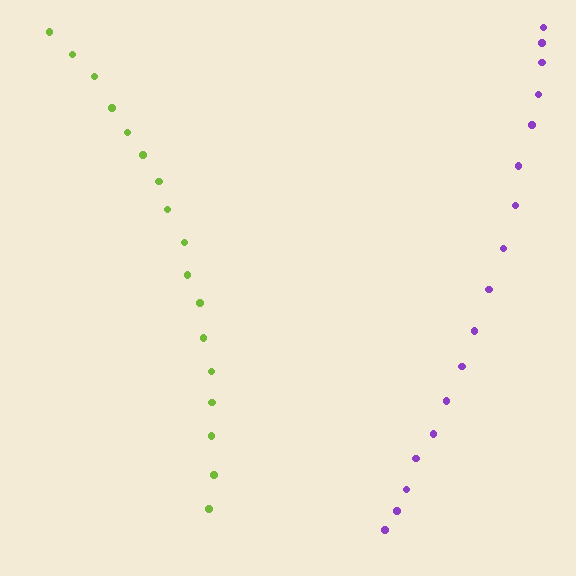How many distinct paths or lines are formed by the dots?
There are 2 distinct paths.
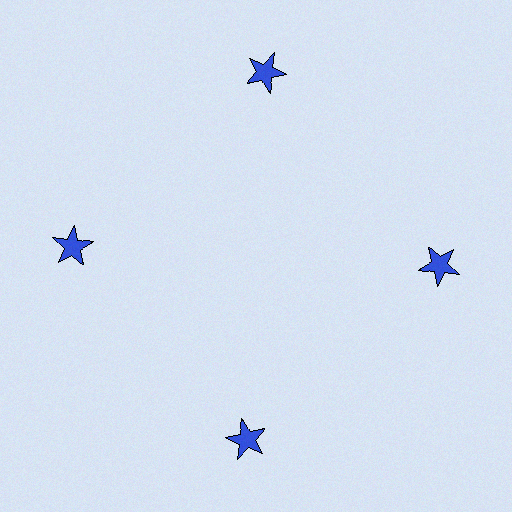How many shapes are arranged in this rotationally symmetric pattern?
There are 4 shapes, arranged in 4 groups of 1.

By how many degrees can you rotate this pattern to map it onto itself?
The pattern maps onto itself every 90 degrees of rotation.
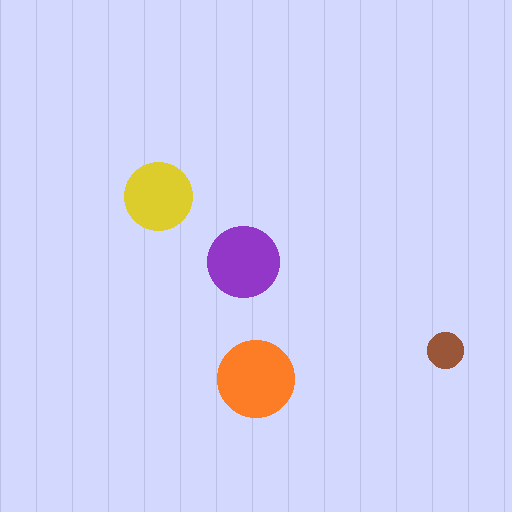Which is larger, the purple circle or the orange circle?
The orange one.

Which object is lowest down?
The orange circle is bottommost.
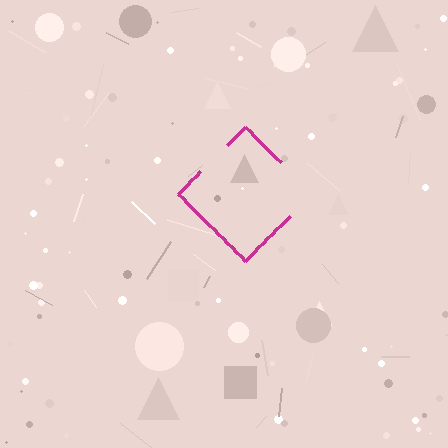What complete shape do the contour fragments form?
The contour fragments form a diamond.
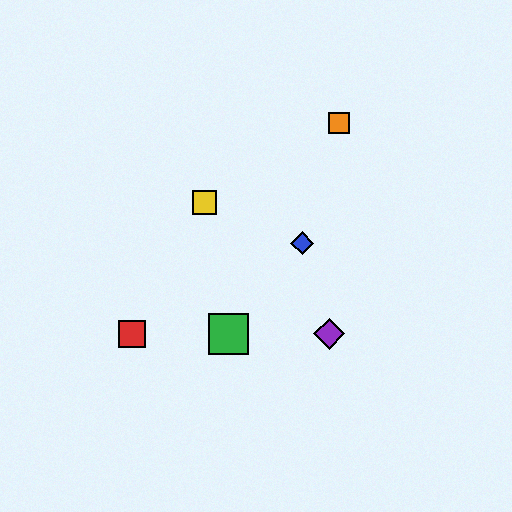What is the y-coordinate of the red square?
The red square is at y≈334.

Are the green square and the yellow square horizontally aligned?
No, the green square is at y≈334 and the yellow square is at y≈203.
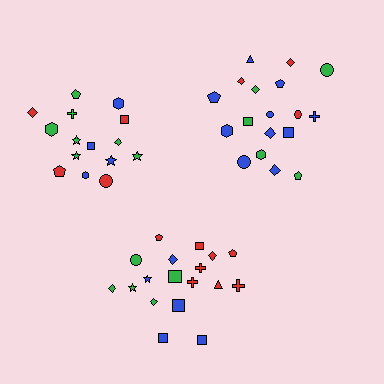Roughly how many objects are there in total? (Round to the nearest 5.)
※ ※ ※
The request — The data above needs to be retyped exactly, with the images left out.

Correct output —
How many distinct paths or lines are formed by the dots?
There are 2 distinct paths.
How many shapes are arranged in this rotationally symmetric pattern?
There are 4 shapes, arranged in 4 groups of 1.

By how many degrees can you rotate this pattern to map it onto itself?
The pattern maps onto itself every 90 degrees of rotation.
Which is larger, the purple circle or the orange circle?
The orange one.

Which object is lowest down?
The orange circle is bottommost.
What complete shape do the contour fragments form?
The contour fragments form a diamond.
What is the y-coordinate of the red square?
The red square is at y≈334.

Are the green square and the yellow square horizontally aligned?
No, the green square is at y≈334 and the yellow square is at y≈203.
Roughly how many objects are there in total? (Round to the nearest 5.)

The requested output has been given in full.